● **Directions for this task**
Copy all the entries word for word, but omit the pictures.

(Visual perception records)
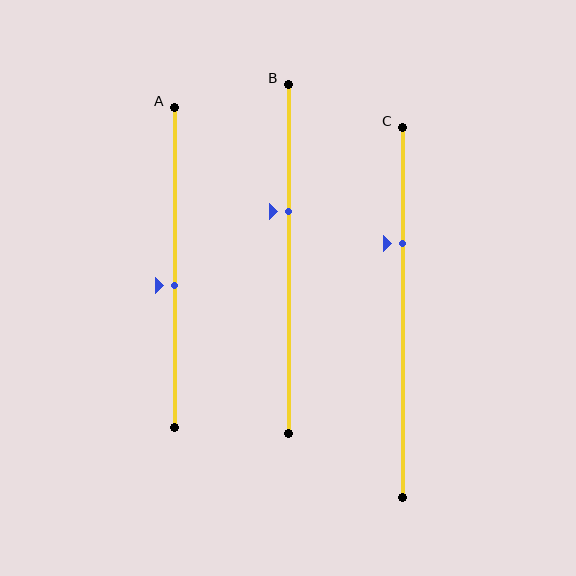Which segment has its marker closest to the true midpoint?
Segment A has its marker closest to the true midpoint.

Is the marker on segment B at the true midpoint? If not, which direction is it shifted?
No, the marker on segment B is shifted upward by about 14% of the segment length.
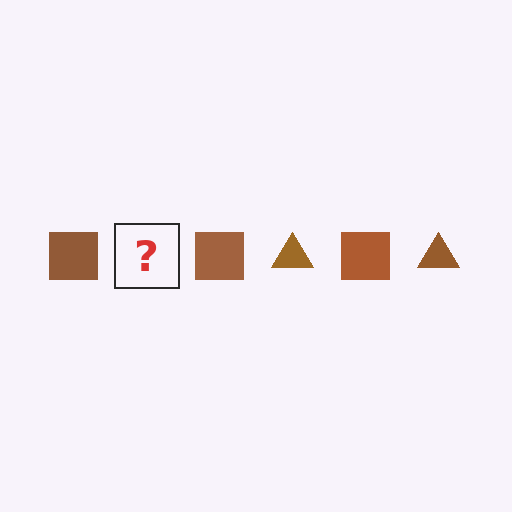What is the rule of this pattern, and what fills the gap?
The rule is that the pattern cycles through square, triangle shapes in brown. The gap should be filled with a brown triangle.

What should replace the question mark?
The question mark should be replaced with a brown triangle.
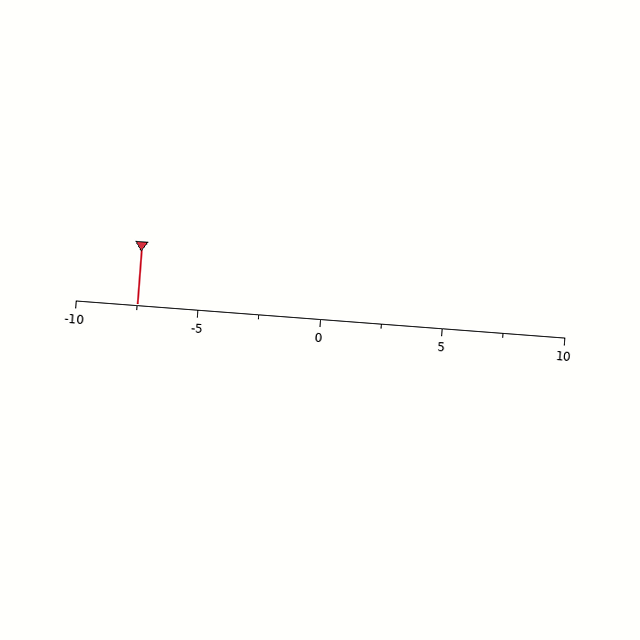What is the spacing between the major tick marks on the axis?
The major ticks are spaced 5 apart.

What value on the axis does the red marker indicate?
The marker indicates approximately -7.5.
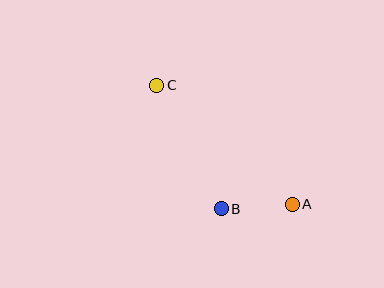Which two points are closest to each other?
Points A and B are closest to each other.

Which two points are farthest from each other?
Points A and C are farthest from each other.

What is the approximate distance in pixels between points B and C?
The distance between B and C is approximately 139 pixels.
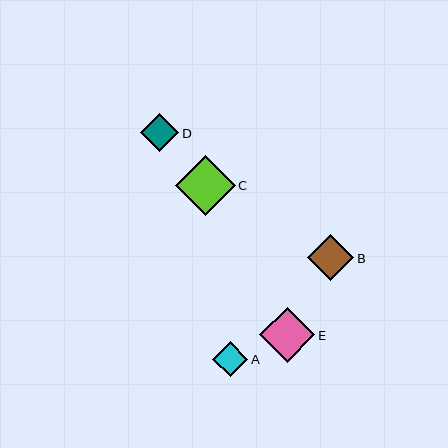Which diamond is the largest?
Diamond C is the largest with a size of approximately 60 pixels.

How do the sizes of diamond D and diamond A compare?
Diamond D and diamond A are approximately the same size.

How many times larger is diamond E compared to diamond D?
Diamond E is approximately 1.4 times the size of diamond D.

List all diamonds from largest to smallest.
From largest to smallest: C, E, B, D, A.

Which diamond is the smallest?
Diamond A is the smallest with a size of approximately 35 pixels.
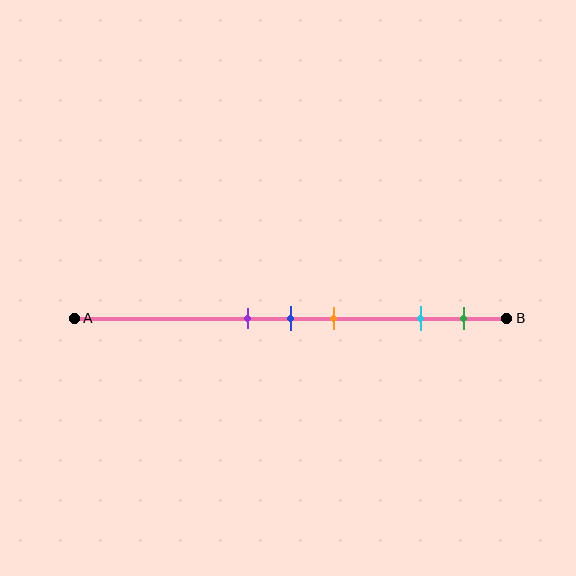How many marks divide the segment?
There are 5 marks dividing the segment.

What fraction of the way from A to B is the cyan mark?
The cyan mark is approximately 80% (0.8) of the way from A to B.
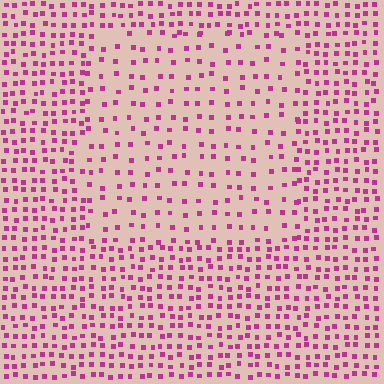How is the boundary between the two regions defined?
The boundary is defined by a change in element density (approximately 2.0x ratio). All elements are the same color, size, and shape.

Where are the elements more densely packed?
The elements are more densely packed outside the rectangle boundary.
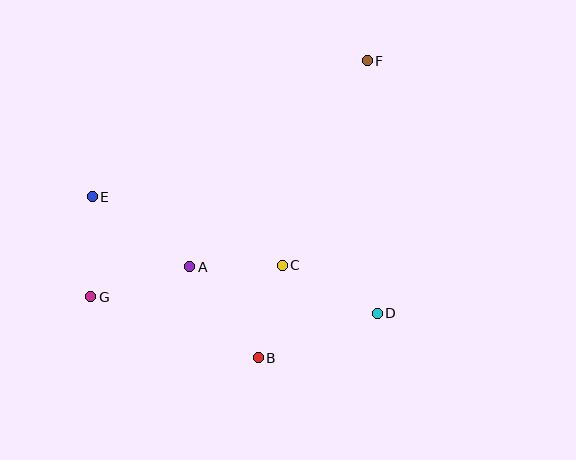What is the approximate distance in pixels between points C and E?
The distance between C and E is approximately 202 pixels.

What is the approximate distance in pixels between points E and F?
The distance between E and F is approximately 307 pixels.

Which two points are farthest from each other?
Points F and G are farthest from each other.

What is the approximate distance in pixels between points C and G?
The distance between C and G is approximately 194 pixels.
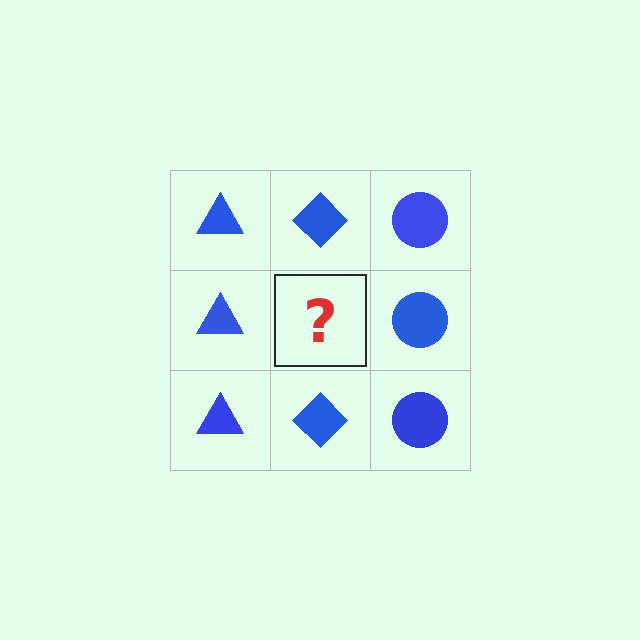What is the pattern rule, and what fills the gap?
The rule is that each column has a consistent shape. The gap should be filled with a blue diamond.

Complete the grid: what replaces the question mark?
The question mark should be replaced with a blue diamond.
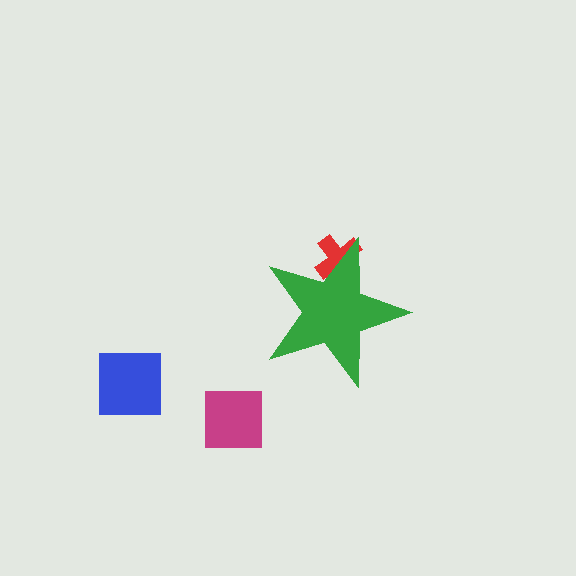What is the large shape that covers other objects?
A green star.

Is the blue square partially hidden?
No, the blue square is fully visible.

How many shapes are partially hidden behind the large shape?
1 shape is partially hidden.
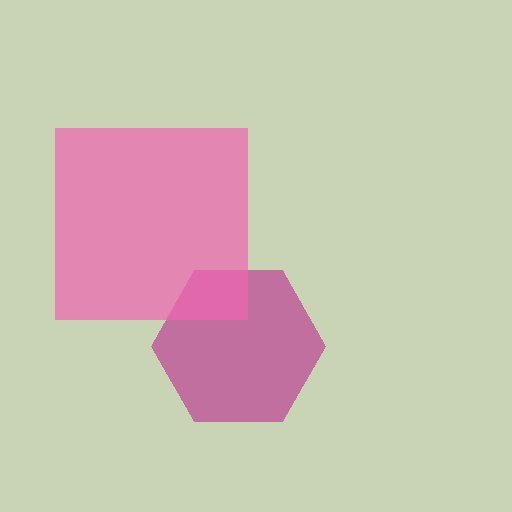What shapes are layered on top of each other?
The layered shapes are: a magenta hexagon, a pink square.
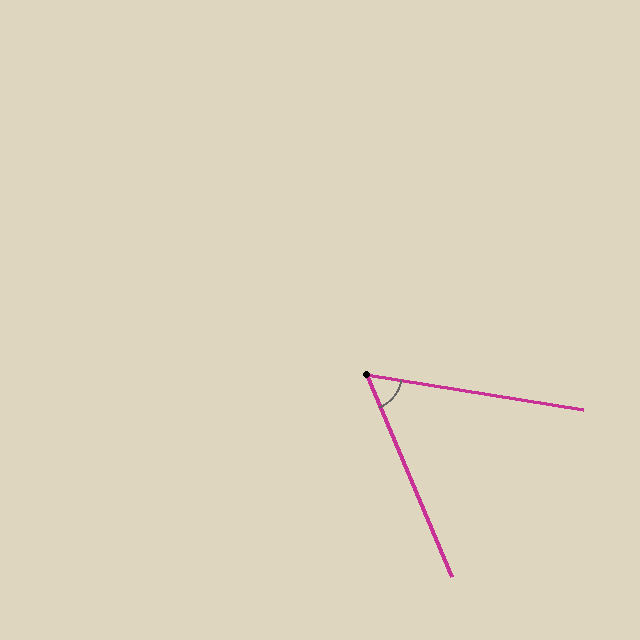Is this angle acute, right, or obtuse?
It is acute.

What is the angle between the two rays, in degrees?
Approximately 58 degrees.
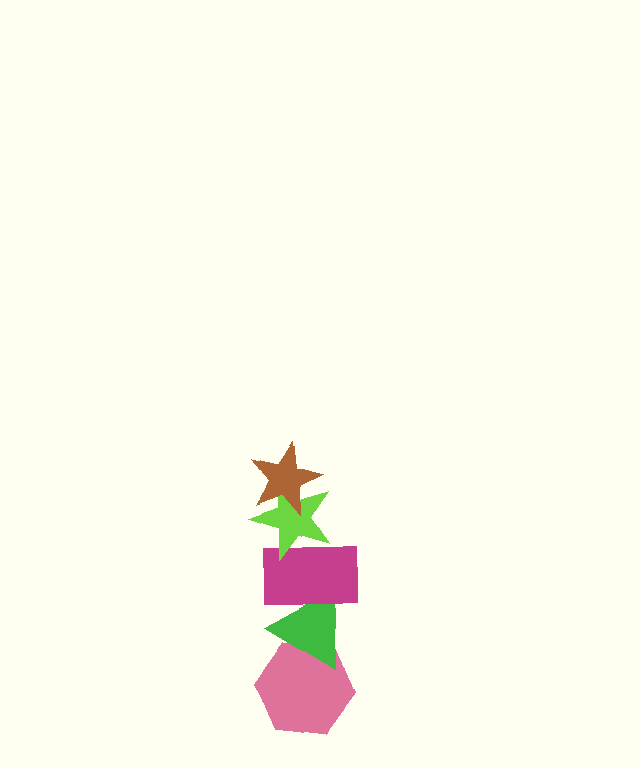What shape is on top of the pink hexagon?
The green triangle is on top of the pink hexagon.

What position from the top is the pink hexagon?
The pink hexagon is 5th from the top.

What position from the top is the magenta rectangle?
The magenta rectangle is 3rd from the top.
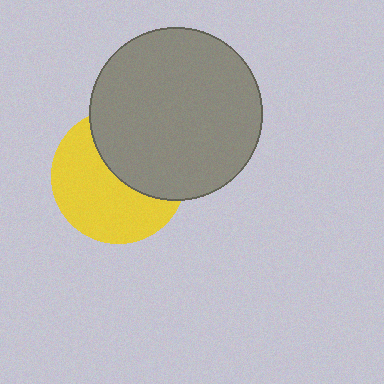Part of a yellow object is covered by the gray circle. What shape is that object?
It is a circle.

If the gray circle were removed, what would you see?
You would see the complete yellow circle.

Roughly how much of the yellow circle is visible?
About half of it is visible (roughly 57%).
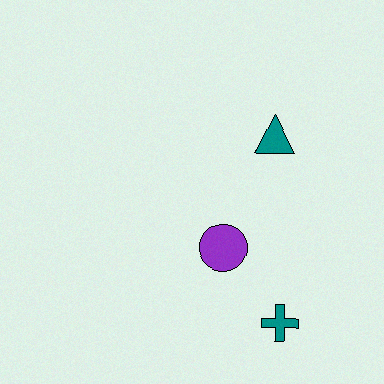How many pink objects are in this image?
There are no pink objects.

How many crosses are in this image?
There is 1 cross.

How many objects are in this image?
There are 3 objects.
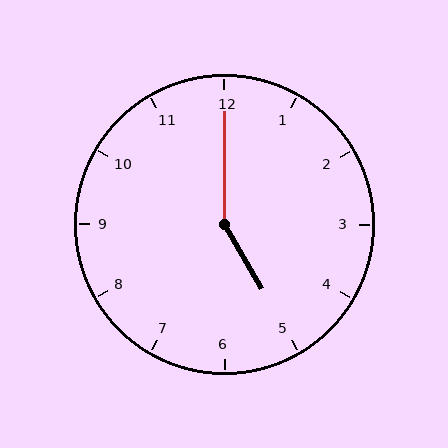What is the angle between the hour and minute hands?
Approximately 150 degrees.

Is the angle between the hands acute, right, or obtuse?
It is obtuse.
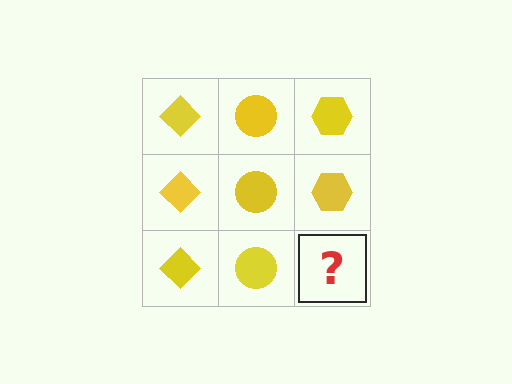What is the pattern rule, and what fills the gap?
The rule is that each column has a consistent shape. The gap should be filled with a yellow hexagon.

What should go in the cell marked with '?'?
The missing cell should contain a yellow hexagon.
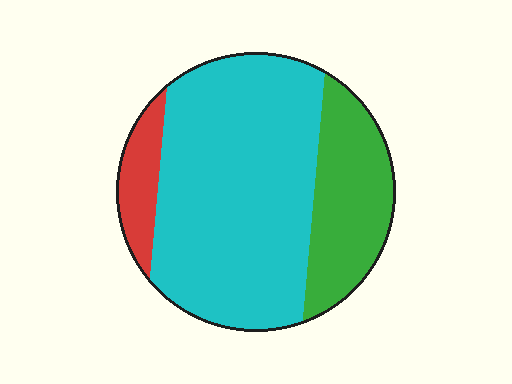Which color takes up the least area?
Red, at roughly 10%.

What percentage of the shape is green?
Green covers about 25% of the shape.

● **The solution**
Which segment has its marker closest to the true midpoint?
Segment A has its marker closest to the true midpoint.

Is the marker on segment B at the true midpoint? If not, which direction is it shifted?
No, the marker on segment B is shifted upward by about 14% of the segment length.
What is the rule of this pattern, and what fills the gap?
The rule is that the pattern cycles through square, triangle shapes in brown. The gap should be filled with a brown triangle.

What should replace the question mark?
The question mark should be replaced with a brown triangle.
What is the spacing between the major tick marks on the axis?
The major ticks are spaced 5 apart.

What value on the axis does the red marker indicate?
The marker indicates approximately -7.5.
Which two points are closest to each other?
Points A and B are closest to each other.

Which two points are farthest from each other?
Points A and C are farthest from each other.

What is the approximate distance in pixels between points B and C?
The distance between B and C is approximately 139 pixels.
Which diamond is the largest?
Diamond C is the largest with a size of approximately 60 pixels.

How do the sizes of diamond D and diamond A compare?
Diamond D and diamond A are approximately the same size.

How many times larger is diamond E compared to diamond D?
Diamond E is approximately 1.4 times the size of diamond D.

List all diamonds from largest to smallest.
From largest to smallest: C, E, B, D, A.

Which diamond is the smallest?
Diamond A is the smallest with a size of approximately 35 pixels.
How many marks divide the segment?
There are 5 marks dividing the segment.

What fraction of the way from A to B is the cyan mark?
The cyan mark is approximately 80% (0.8) of the way from A to B.
How is the boundary between the two regions defined?
The boundary is defined by a change in element density (approximately 2.0x ratio). All elements are the same color, size, and shape.

Where are the elements more densely packed?
The elements are more densely packed outside the rectangle boundary.
What is the approximate distance in pixels between points C and E?
The distance between C and E is approximately 202 pixels.

What is the approximate distance in pixels between points E and F?
The distance between E and F is approximately 307 pixels.

Which two points are farthest from each other?
Points F and G are farthest from each other.

What is the approximate distance in pixels between points C and G?
The distance between C and G is approximately 194 pixels.
What is the pattern rule, and what fills the gap?
The rule is that each column has a consistent shape. The gap should be filled with a blue diamond.

Complete the grid: what replaces the question mark?
The question mark should be replaced with a blue diamond.
What is the large shape that covers other objects?
A green star.

Is the blue square partially hidden?
No, the blue square is fully visible.

How many shapes are partially hidden behind the large shape?
1 shape is partially hidden.
What shapes are layered on top of each other?
The layered shapes are: a magenta hexagon, a pink square.
Is this angle acute, right, or obtuse?
It is acute.

What is the angle between the two rays, in degrees?
Approximately 58 degrees.
What shape is on top of the pink hexagon?
The green triangle is on top of the pink hexagon.

What position from the top is the pink hexagon?
The pink hexagon is 5th from the top.

What position from the top is the magenta rectangle?
The magenta rectangle is 3rd from the top.
Part of a yellow object is covered by the gray circle. What shape is that object?
It is a circle.

If the gray circle were removed, what would you see?
You would see the complete yellow circle.

Roughly how much of the yellow circle is visible?
About half of it is visible (roughly 57%).
How many pink objects are in this image?
There are no pink objects.

How many crosses are in this image?
There is 1 cross.

How many objects are in this image?
There are 3 objects.
What is the angle between the hour and minute hands?
Approximately 150 degrees.

Is the angle between the hands acute, right, or obtuse?
It is obtuse.
What is the pattern rule, and what fills the gap?
The rule is that each column has a consistent shape. The gap should be filled with a yellow hexagon.

What should go in the cell marked with '?'?
The missing cell should contain a yellow hexagon.
Which color takes up the least area?
Red, at roughly 10%.

What percentage of the shape is green?
Green covers about 25% of the shape.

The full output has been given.